Generated shape exercises
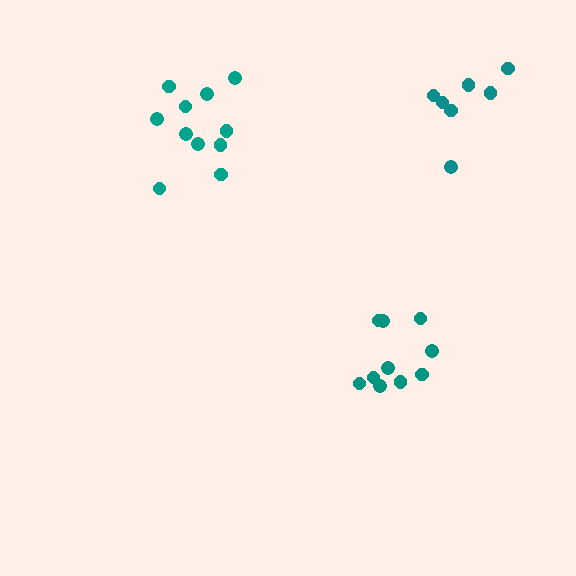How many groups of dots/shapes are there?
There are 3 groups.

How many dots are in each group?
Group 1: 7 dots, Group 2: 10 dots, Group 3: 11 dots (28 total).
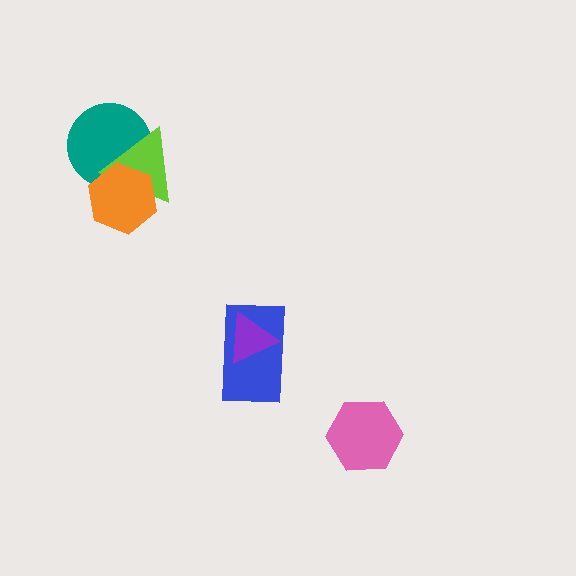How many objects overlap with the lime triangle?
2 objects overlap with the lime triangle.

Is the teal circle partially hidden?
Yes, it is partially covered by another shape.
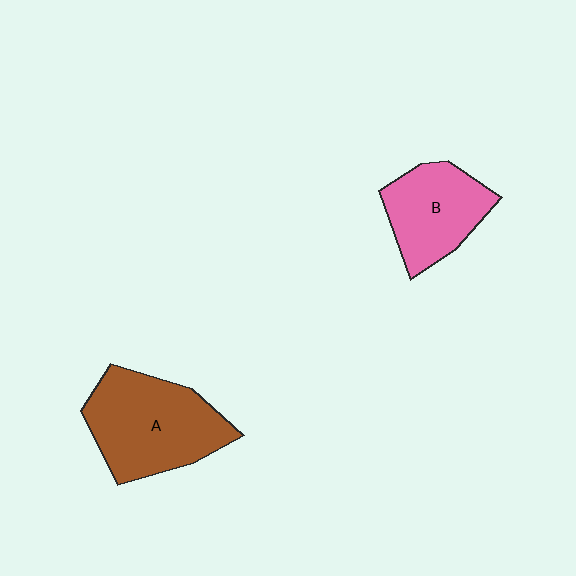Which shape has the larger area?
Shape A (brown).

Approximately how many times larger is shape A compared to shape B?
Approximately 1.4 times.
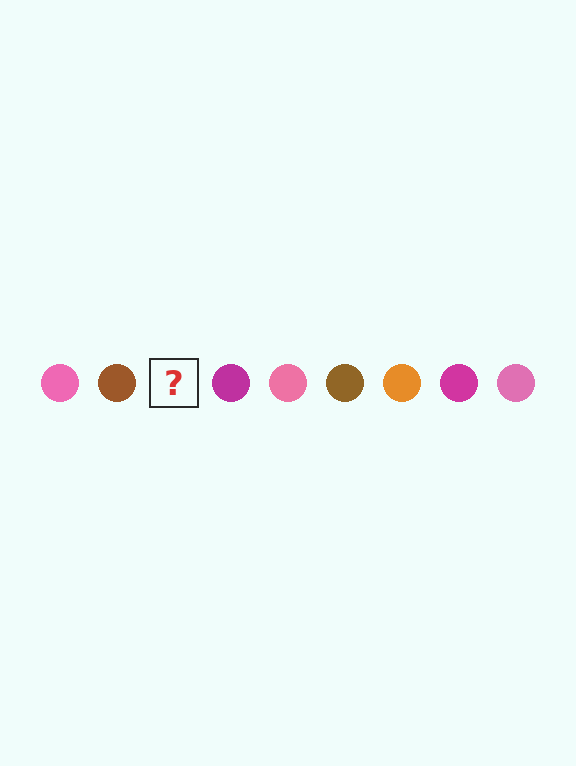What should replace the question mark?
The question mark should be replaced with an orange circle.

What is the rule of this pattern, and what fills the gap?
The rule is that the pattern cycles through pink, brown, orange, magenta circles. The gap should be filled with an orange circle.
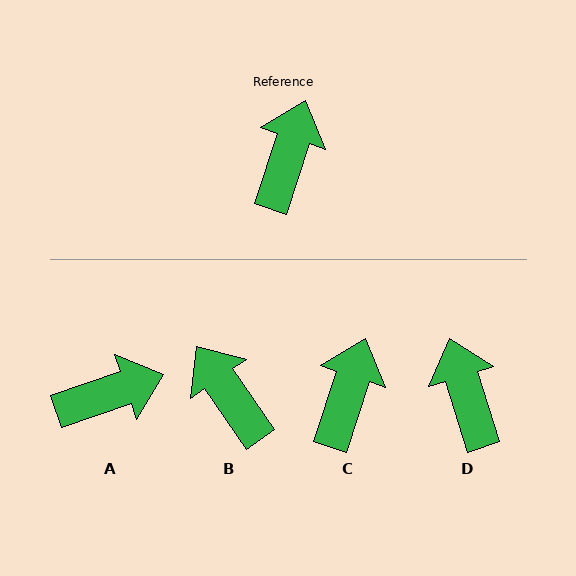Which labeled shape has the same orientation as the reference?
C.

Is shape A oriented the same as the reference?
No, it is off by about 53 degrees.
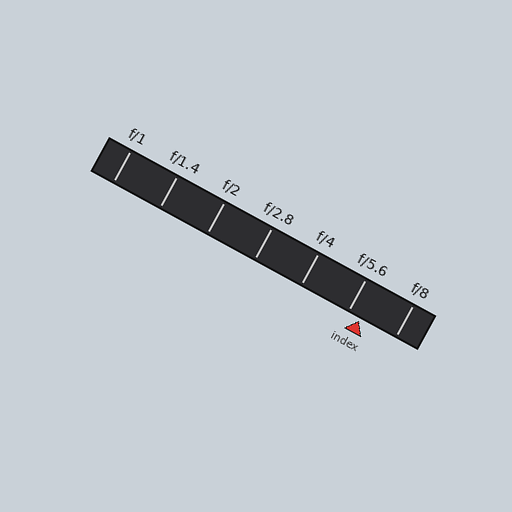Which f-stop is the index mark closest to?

Short task: Repeat the entries exactly. Pictures are excluded from the copy.

Task solution:
How many groups of dots/shapes are there?
There are 3 groups.

How many dots are in each group?
Group 1: 7 dots, Group 2: 10 dots, Group 3: 11 dots (28 total).
How many objects overlap with the lime triangle?
2 objects overlap with the lime triangle.

Is the teal circle partially hidden?
Yes, it is partially covered by another shape.
Which shape has the larger area?
Shape A (brown).

Approximately how many times larger is shape A compared to shape B?
Approximately 1.4 times.
What should replace the question mark?
The question mark should be replaced with an orange circle.

What is the rule of this pattern, and what fills the gap?
The rule is that the pattern cycles through pink, brown, orange, magenta circles. The gap should be filled with an orange circle.
Which labeled shape has the same orientation as the reference?
C.

Is shape A oriented the same as the reference?
No, it is off by about 53 degrees.
Which f-stop is the index mark closest to?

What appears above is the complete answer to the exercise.